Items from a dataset
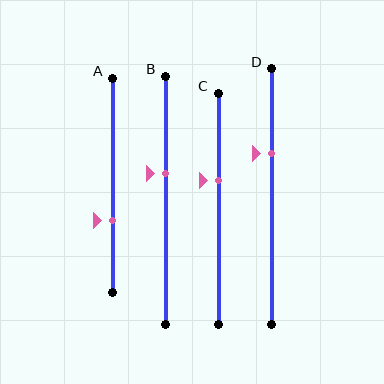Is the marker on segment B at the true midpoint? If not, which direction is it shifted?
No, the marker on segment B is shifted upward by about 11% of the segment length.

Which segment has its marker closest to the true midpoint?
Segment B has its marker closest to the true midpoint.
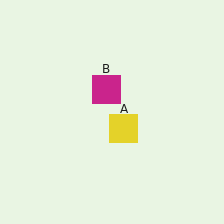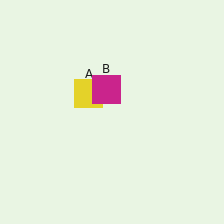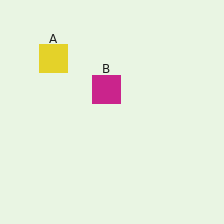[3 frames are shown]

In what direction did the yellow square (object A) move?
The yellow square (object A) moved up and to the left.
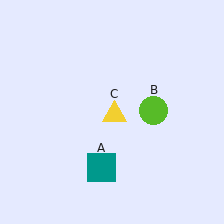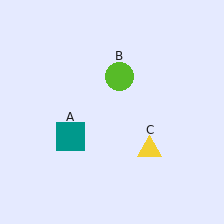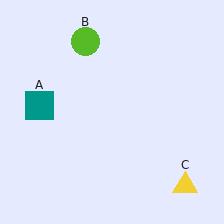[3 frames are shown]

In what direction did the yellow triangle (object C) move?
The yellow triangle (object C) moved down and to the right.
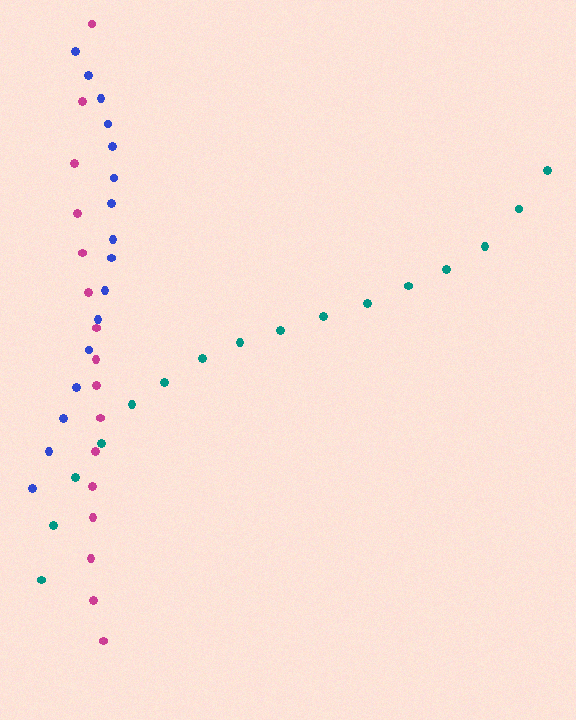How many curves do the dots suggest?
* * *
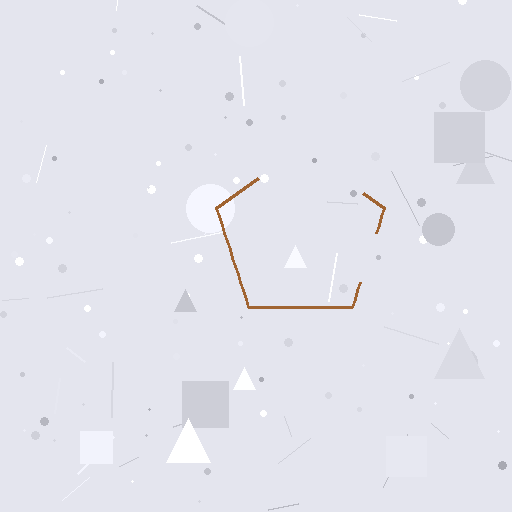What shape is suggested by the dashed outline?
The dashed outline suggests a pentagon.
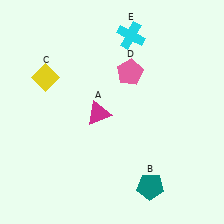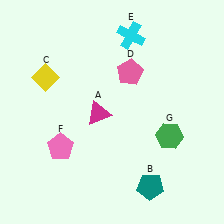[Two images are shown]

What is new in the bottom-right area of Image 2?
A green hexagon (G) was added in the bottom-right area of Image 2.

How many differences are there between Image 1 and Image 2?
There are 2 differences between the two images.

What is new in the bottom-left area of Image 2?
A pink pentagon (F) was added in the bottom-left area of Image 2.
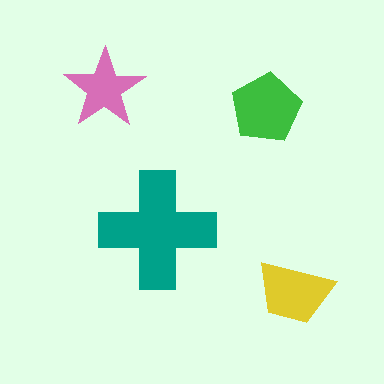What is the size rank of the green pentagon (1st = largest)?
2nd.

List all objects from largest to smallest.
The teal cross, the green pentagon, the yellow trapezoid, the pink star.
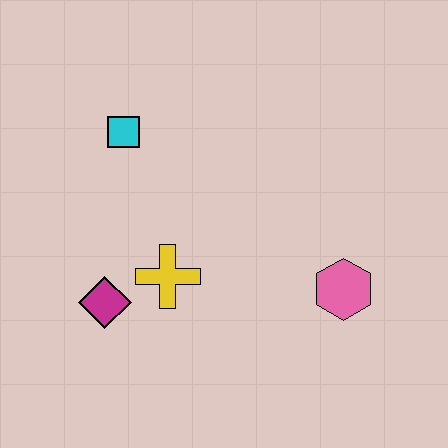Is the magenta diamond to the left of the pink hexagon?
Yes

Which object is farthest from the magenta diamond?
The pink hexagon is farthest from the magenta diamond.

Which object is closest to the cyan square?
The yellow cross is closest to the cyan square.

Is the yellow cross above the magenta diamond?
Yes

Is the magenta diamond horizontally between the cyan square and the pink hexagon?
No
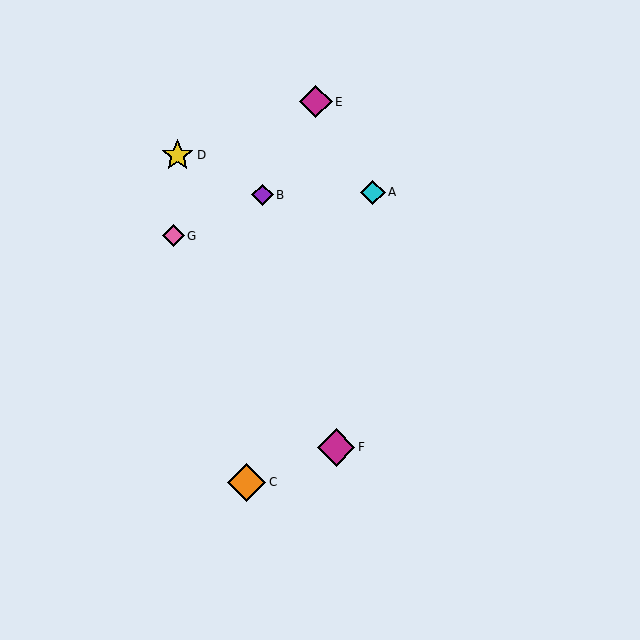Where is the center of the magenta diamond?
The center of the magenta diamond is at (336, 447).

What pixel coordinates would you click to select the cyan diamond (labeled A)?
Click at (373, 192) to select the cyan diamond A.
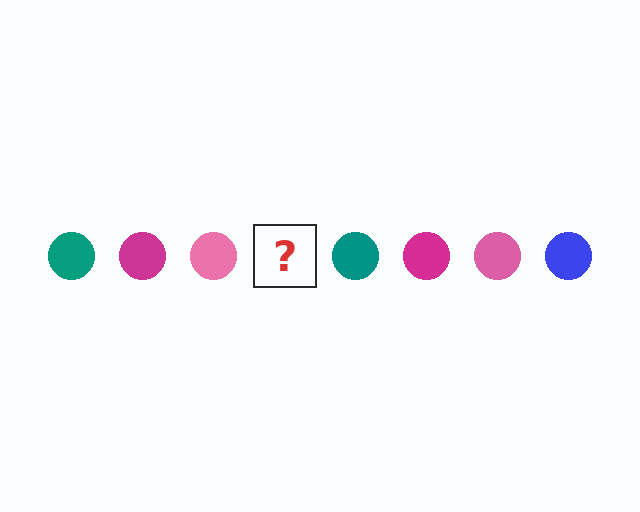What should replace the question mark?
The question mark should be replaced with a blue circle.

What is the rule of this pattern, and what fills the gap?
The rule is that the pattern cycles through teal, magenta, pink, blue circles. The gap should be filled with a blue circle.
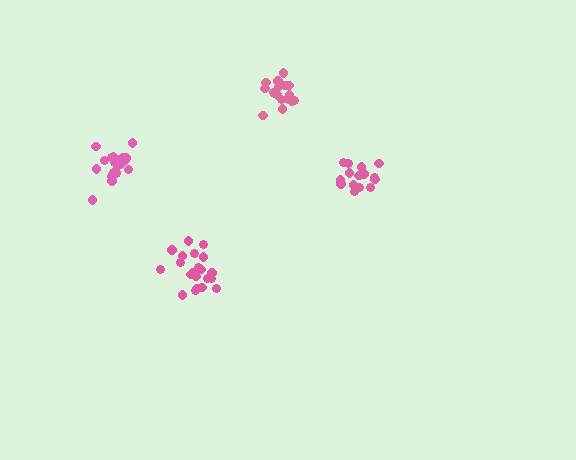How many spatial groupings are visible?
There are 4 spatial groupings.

Exercise task
Print exactly what appears from the line holding "Is the marker" down to the line holding "How many curves do the dots suggest?", both ends kept, leaving out the pictures.

Correct response
Is the marker on segment B at the true midpoint? If not, which direction is it shifted?
No, the marker on segment B is shifted upward by about 11% of the segment length.

Which segment has its marker closest to the true midpoint?
Segment B has its marker closest to the true midpoint.
[3 frames are shown]

In what direction did the yellow square (object A) move?
The yellow square (object A) moved up and to the left.
[3 frames are shown]

In what direction did the yellow triangle (object C) move?
The yellow triangle (object C) moved down and to the right.
How many curves do the dots suggest?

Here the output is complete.